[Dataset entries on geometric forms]
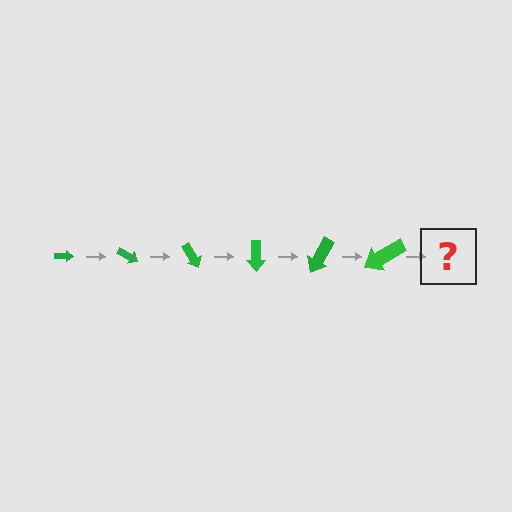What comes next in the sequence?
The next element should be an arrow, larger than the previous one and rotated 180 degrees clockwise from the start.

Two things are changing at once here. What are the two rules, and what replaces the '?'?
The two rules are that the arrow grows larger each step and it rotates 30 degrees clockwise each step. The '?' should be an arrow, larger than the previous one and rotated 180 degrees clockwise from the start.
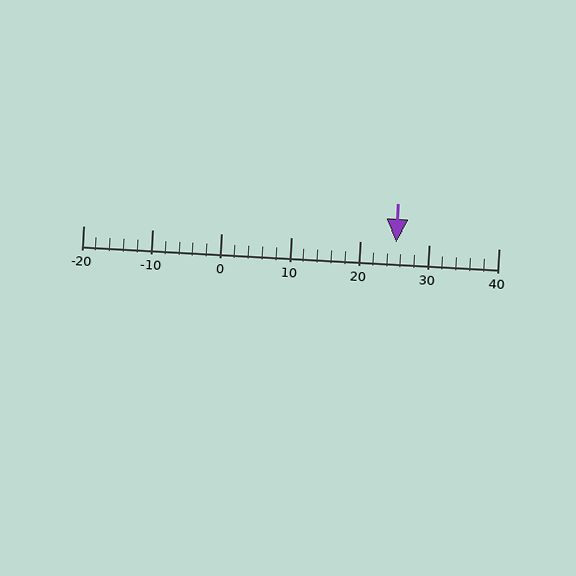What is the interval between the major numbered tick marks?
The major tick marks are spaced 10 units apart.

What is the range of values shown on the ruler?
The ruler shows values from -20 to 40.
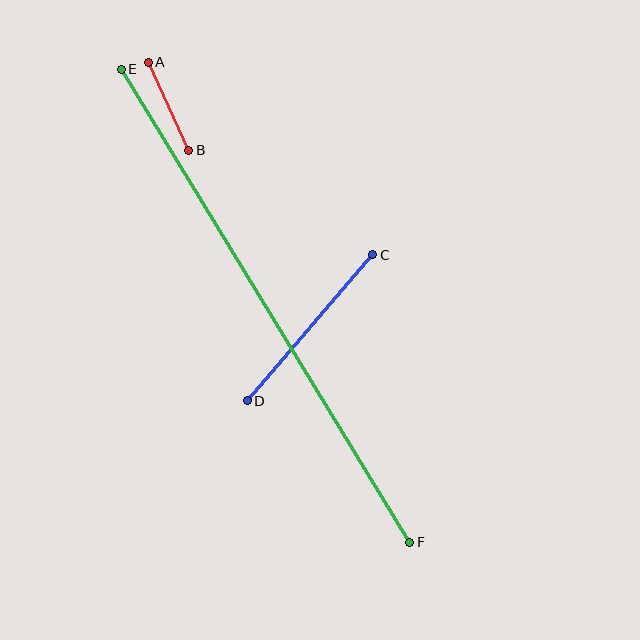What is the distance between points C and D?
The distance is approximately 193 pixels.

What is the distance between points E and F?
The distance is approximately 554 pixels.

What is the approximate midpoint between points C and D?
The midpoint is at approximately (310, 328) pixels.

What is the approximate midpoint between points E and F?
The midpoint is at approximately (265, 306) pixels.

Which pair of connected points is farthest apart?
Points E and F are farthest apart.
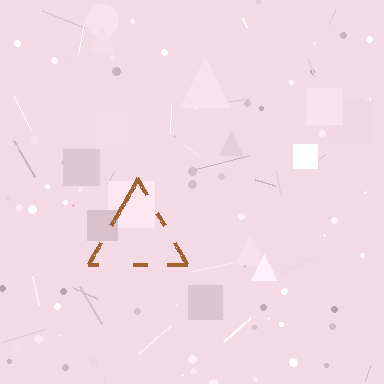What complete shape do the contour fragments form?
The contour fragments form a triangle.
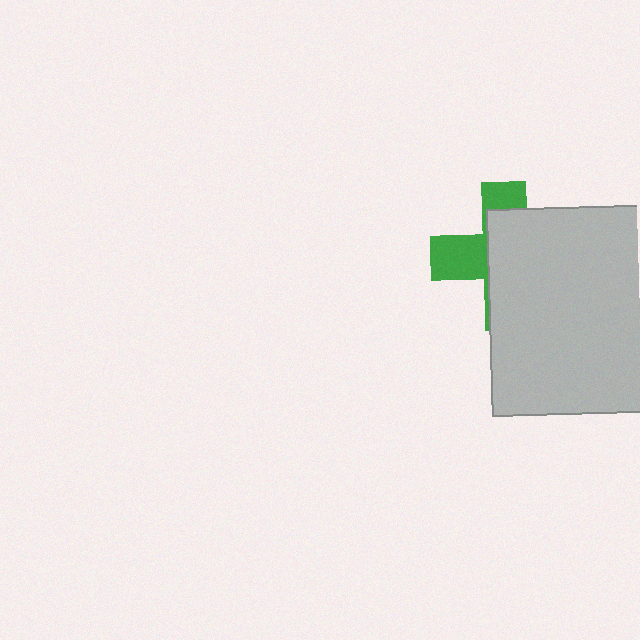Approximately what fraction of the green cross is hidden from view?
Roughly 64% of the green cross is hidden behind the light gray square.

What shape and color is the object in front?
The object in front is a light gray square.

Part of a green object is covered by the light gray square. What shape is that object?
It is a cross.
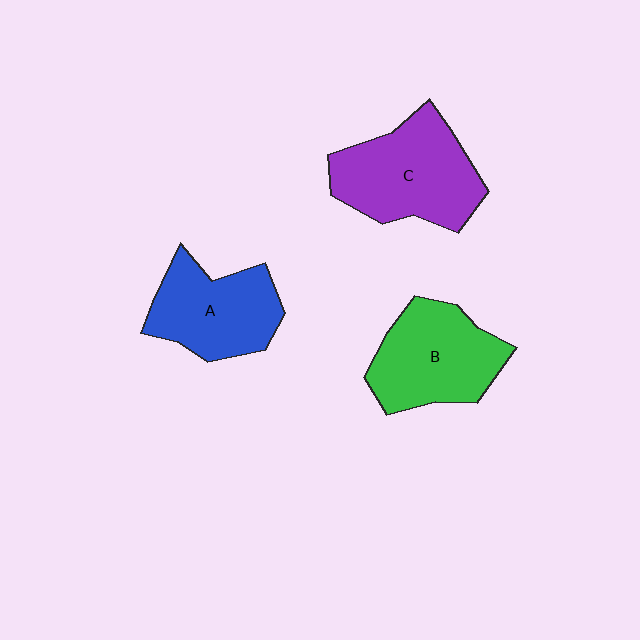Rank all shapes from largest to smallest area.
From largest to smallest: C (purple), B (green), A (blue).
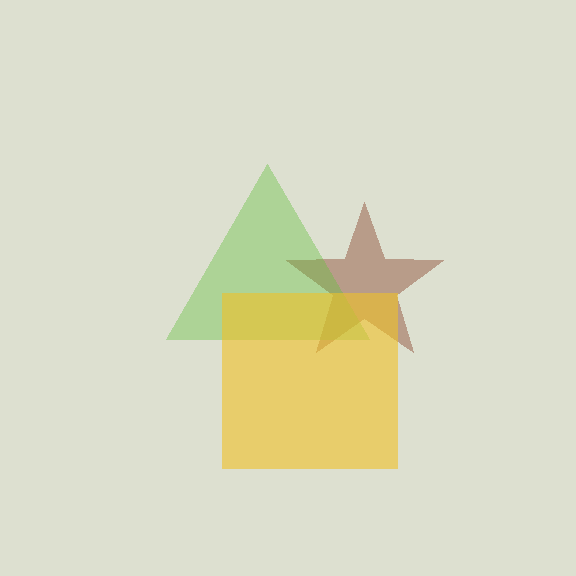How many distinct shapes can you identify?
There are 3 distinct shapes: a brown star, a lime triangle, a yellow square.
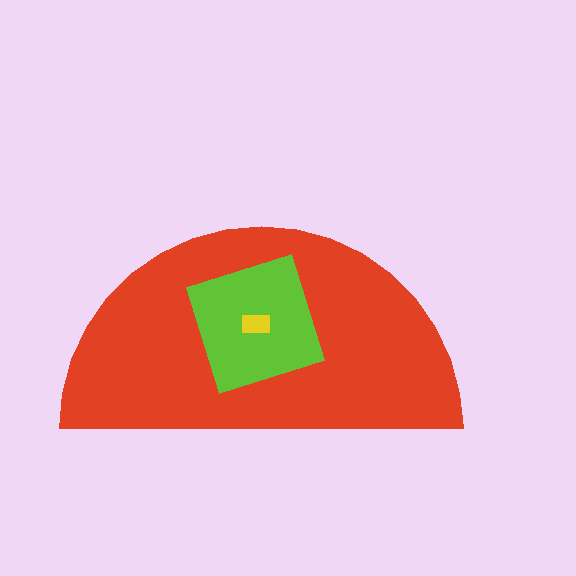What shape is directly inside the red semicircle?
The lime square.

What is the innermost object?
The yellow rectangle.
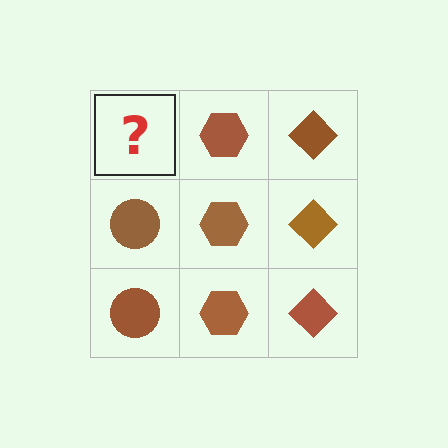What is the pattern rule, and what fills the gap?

• _THE TASK_:
Please retype the entries above word for word, but only from the line containing "Which pair of" through the last line, and without the pictures.

• _OUTPUT OF THE TASK_:
Which pair of connected points is farthest apart?
Points E and F are farthest apart.
What complete shape do the contour fragments form?
The contour fragments form a triangle.
Approximately what fraction of the green cross is hidden from view?
Roughly 64% of the green cross is hidden behind the light gray square.

What shape and color is the object in front?
The object in front is a light gray square.

Part of a green object is covered by the light gray square. What shape is that object?
It is a cross.
Rank all shapes from largest to smallest area.
From largest to smallest: C (purple), B (green), A (blue).
How many distinct shapes can you identify?
There are 3 distinct shapes: a brown star, a lime triangle, a yellow square.
What shape is directly inside the red semicircle?
The lime square.

What is the innermost object?
The yellow rectangle.
What is the pattern rule, and what fills the gap?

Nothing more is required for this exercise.